TASK: Your task is to retype each line of the data below exactly.

***** DATA EXTRACT

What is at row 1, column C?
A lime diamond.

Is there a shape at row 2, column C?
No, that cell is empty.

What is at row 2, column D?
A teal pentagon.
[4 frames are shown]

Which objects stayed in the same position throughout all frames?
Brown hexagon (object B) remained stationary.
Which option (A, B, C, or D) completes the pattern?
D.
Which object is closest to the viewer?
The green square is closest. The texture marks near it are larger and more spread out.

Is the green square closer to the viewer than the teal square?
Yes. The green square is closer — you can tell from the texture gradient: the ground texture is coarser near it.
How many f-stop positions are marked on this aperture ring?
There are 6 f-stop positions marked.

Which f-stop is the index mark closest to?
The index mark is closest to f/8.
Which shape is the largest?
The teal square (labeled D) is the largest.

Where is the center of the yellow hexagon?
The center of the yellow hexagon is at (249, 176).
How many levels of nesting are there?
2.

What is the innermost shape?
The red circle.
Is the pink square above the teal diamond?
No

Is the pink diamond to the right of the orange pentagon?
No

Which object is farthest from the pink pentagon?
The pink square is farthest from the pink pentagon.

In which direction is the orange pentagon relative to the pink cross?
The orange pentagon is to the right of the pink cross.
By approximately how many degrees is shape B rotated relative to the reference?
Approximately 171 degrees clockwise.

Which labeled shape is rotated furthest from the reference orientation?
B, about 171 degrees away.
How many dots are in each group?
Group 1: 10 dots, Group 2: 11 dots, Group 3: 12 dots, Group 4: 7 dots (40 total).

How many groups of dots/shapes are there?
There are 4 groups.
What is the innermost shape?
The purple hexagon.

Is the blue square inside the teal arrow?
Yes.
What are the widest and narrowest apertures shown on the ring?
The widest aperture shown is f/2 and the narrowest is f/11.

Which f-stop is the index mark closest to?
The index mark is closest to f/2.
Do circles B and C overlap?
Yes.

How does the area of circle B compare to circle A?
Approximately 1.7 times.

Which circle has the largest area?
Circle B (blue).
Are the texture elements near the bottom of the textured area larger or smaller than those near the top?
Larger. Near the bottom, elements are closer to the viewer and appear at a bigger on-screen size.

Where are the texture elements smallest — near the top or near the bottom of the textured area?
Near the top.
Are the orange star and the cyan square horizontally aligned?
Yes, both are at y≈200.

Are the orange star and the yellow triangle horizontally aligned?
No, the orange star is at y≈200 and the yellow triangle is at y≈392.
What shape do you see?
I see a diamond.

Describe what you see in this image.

**********

RESULT BELOW:
What is at row 1, column C?
A lime diamond.

Is there a shape at row 2, column C?
No, that cell is empty.

What is at row 2, column D?
A teal pentagon.
[4 frames are shown]

Which objects stayed in the same position throughout all frames?
Brown hexagon (object B) remained stationary.
Which option (A, B, C, or D) completes the pattern?
D.
Which object is closest to the viewer?
The green square is closest. The texture marks near it are larger and more spread out.

Is the green square closer to the viewer than the teal square?
Yes. The green square is closer — you can tell from the texture gradient: the ground texture is coarser near it.
How many f-stop positions are marked on this aperture ring?
There are 6 f-stop positions marked.

Which f-stop is the index mark closest to?
The index mark is closest to f/8.
Which shape is the largest?
The teal square (labeled D) is the largest.

Where is the center of the yellow hexagon?
The center of the yellow hexagon is at (249, 176).
How many levels of nesting are there?
2.

What is the innermost shape?
The red circle.
Is the pink square above the teal diamond?
No

Is the pink diamond to the right of the orange pentagon?
No

Which object is farthest from the pink pentagon?
The pink square is farthest from the pink pentagon.

In which direction is the orange pentagon relative to the pink cross?
The orange pentagon is to the right of the pink cross.
By approximately how many degrees is shape B rotated relative to the reference?
Approximately 171 degrees clockwise.

Which labeled shape is rotated furthest from the reference orientation?
B, about 171 degrees away.
How many dots are in each group?
Group 1: 10 dots, Group 2: 11 dots, Group 3: 12 dots, Group 4: 7 dots (40 total).

How many groups of dots/shapes are there?
There are 4 groups.
What is the innermost shape?
The purple hexagon.

Is the blue square inside the teal arrow?
Yes.
What are the widest and narrowest apertures shown on the ring?
The widest aperture shown is f/2 and the narrowest is f/11.

Which f-stop is the index mark closest to?
The index mark is closest to f/2.
Do circles B and C overlap?
Yes.

How does the area of circle B compare to circle A?
Approximately 1.7 times.

Which circle has the largest area?
Circle B (blue).
Are the texture elements near the bottom of the textured area larger or smaller than those near the top?
Larger. Near the bottom, elements are closer to the viewer and appear at a bigger on-screen size.

Where are the texture elements smallest — near the top or near the bottom of the textured area?
Near the top.
Are the orange star and the cyan square horizontally aligned?
Yes, both are at y≈200.

Are the orange star and the yellow triangle horizontally aligned?
No, the orange star is at y≈200 and the yellow triangle is at y≈392.
What shape do you see?
I see a diamond.

Describe what you see in this image.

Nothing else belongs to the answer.